SET TASK » Return, exactly, the line that contains "What is at row 2, column C?" together with all lines after it to the end of the entries, and no further lines.
★ ★ ★
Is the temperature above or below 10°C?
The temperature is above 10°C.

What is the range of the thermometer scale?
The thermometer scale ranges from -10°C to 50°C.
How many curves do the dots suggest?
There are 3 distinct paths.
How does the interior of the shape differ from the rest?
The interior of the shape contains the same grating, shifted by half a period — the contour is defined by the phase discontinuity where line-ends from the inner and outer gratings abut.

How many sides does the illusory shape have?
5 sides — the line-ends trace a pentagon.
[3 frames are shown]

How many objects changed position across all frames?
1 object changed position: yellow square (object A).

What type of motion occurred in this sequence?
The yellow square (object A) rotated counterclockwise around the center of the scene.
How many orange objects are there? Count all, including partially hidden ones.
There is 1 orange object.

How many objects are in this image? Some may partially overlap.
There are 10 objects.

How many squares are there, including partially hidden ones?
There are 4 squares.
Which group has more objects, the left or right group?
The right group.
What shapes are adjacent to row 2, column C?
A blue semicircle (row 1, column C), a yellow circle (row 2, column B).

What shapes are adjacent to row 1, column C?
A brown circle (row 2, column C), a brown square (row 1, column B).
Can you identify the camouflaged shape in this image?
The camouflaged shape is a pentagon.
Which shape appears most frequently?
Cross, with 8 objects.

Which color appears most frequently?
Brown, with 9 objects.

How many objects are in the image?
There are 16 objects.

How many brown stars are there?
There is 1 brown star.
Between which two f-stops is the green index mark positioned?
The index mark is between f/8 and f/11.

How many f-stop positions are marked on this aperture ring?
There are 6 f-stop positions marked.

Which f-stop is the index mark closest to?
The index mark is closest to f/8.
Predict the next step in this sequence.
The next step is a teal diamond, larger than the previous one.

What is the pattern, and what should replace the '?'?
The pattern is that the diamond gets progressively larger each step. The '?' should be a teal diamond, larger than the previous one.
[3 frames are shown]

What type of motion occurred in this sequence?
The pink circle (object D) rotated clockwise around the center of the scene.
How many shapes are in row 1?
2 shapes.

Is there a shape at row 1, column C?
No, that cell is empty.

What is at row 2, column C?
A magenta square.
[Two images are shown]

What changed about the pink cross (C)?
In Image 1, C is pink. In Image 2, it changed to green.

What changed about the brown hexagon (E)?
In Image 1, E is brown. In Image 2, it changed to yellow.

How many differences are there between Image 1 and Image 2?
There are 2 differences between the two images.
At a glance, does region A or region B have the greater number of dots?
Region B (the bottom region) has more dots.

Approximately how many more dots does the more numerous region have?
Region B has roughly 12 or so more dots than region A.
★ ★ ★
EXERCISE SOLUTION »
What is at row 2, column C?
A magenta square.
[Two images are shown]

What changed about the pink cross (C)?
In Image 1, C is pink. In Image 2, it changed to green.

What changed about the brown hexagon (E)?
In Image 1, E is brown. In Image 2, it changed to yellow.

How many differences are there between Image 1 and Image 2?
There are 2 differences between the two images.
At a glance, does region A or region B have the greater number of dots?
Region B (the bottom region) has more dots.

Approximately how many more dots does the more numerous region have?
Region B has roughly 12 or so more dots than region A.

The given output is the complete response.